• [EXERCISE REQUIREMENTS] Reproduce what is written in the records below exactly, and leave out the images.

• [RECORD EXTRACTS]
>>>>>

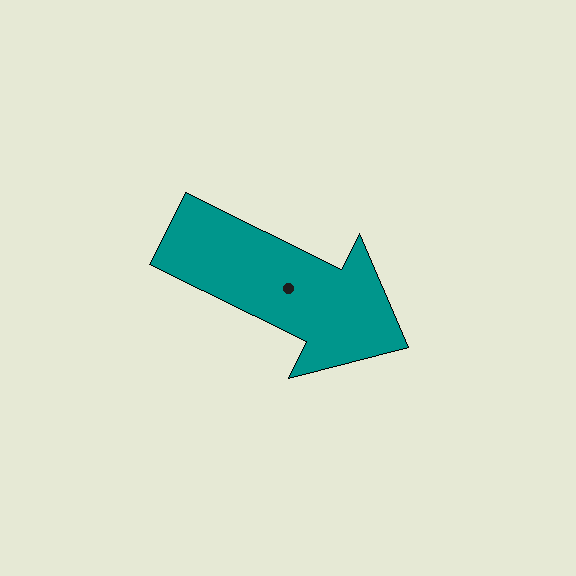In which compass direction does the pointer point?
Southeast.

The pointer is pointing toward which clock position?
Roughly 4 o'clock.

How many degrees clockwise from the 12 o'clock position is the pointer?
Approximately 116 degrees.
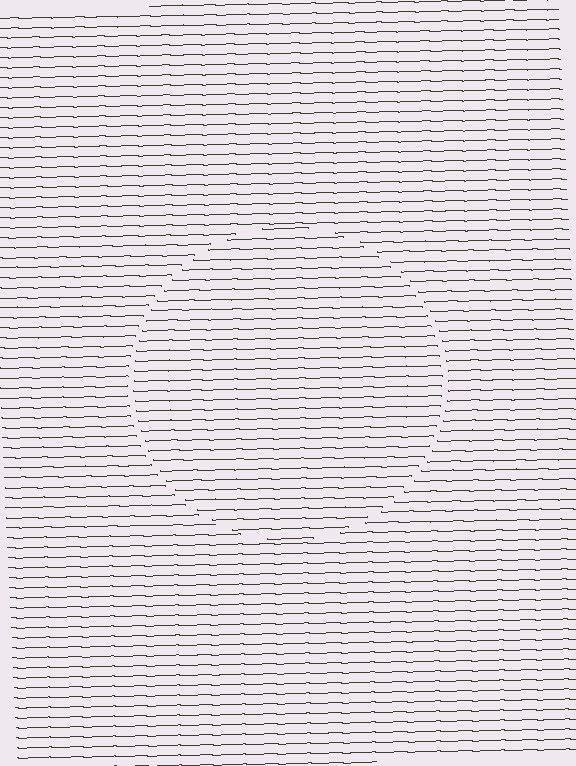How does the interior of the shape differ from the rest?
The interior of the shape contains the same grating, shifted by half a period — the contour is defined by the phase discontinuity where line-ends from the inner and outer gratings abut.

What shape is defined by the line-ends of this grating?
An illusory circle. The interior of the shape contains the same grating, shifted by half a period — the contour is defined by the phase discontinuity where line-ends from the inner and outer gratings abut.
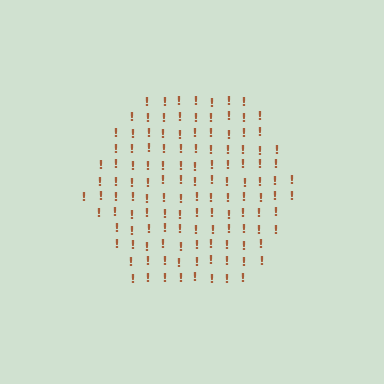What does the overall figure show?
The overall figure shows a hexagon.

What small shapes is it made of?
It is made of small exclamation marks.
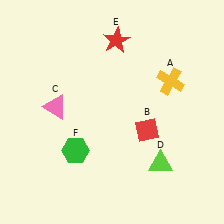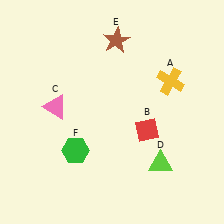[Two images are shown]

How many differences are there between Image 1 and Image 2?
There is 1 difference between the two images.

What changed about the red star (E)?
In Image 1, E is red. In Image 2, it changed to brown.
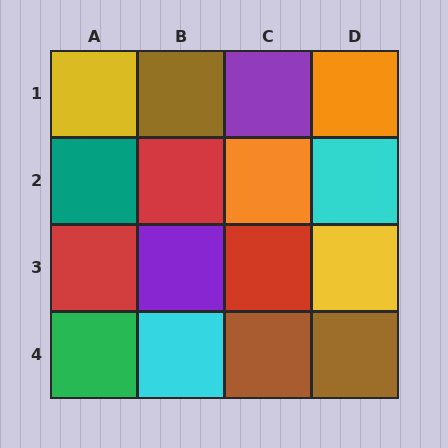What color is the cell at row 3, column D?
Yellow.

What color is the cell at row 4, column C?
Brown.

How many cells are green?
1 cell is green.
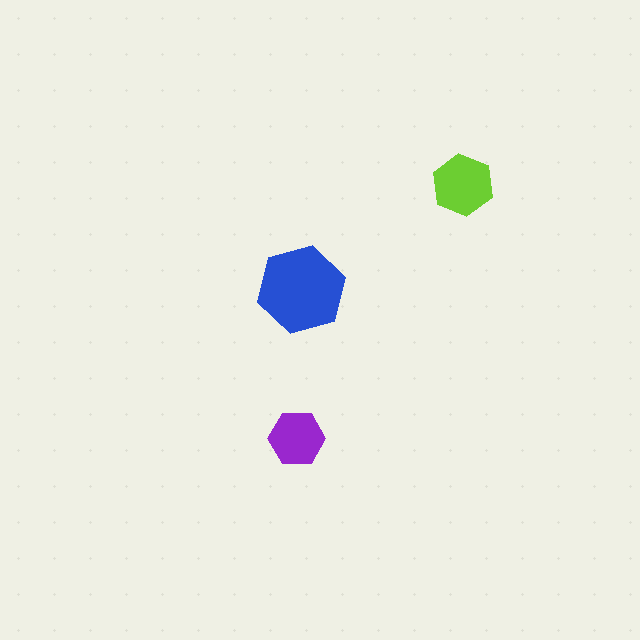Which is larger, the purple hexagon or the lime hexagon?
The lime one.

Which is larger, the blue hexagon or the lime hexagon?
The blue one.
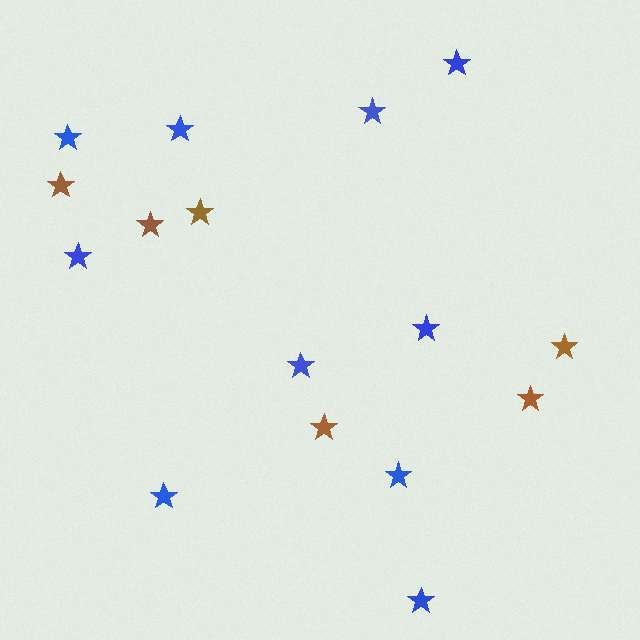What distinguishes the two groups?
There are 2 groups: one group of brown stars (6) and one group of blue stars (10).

<<<<<

• [RESPONSE FOR THIS EXERCISE]
In which compass direction does the pointer point?
Southeast.

The pointer is pointing toward which clock position?
Roughly 4 o'clock.

How many degrees clockwise from the 12 o'clock position is the pointer?
Approximately 116 degrees.
How does the interior of the shape differ from the rest?
The interior of the shape contains the same grating, shifted by half a period — the contour is defined by the phase discontinuity where line-ends from the inner and outer gratings abut.

What shape is defined by the line-ends of this grating?
An illusory circle. The interior of the shape contains the same grating, shifted by half a period — the contour is defined by the phase discontinuity where line-ends from the inner and outer gratings abut.
What does the overall figure show?
The overall figure shows a hexagon.

What small shapes is it made of?
It is made of small exclamation marks.
[Two images are shown]

How many differences are there between Image 1 and Image 2?
There is 1 difference between the two images.

What changed about the red star (E)?
In Image 1, E is red. In Image 2, it changed to brown.
What color is the cell at row 3, column D?
Yellow.

What color is the cell at row 4, column C?
Brown.

How many cells are green?
1 cell is green.
Which is larger, the purple hexagon or the lime hexagon?
The lime one.

Which is larger, the blue hexagon or the lime hexagon?
The blue one.
What distinguishes the two groups?
There are 2 groups: one group of brown stars (6) and one group of blue stars (10).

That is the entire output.